[START Data for this exercise]

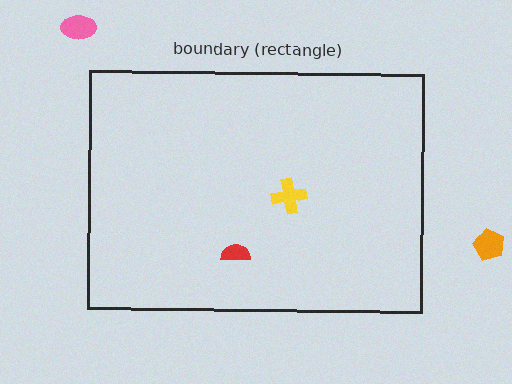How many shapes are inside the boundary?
2 inside, 2 outside.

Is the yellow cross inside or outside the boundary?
Inside.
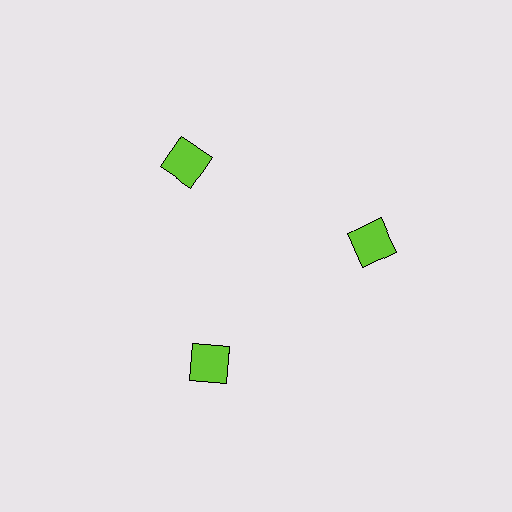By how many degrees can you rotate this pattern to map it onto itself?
The pattern maps onto itself every 120 degrees of rotation.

[END Data for this exercise]

__What needs to be done__. Beginning with the line that holds "Is the yellow", extract every line to the end of the material, exactly as it stands, and drop the pictures.

__Reply to the task__.
Is the yellow cross inside or outside the boundary?
Inside.
By how many degrees can you rotate this pattern to map it onto itself?
The pattern maps onto itself every 120 degrees of rotation.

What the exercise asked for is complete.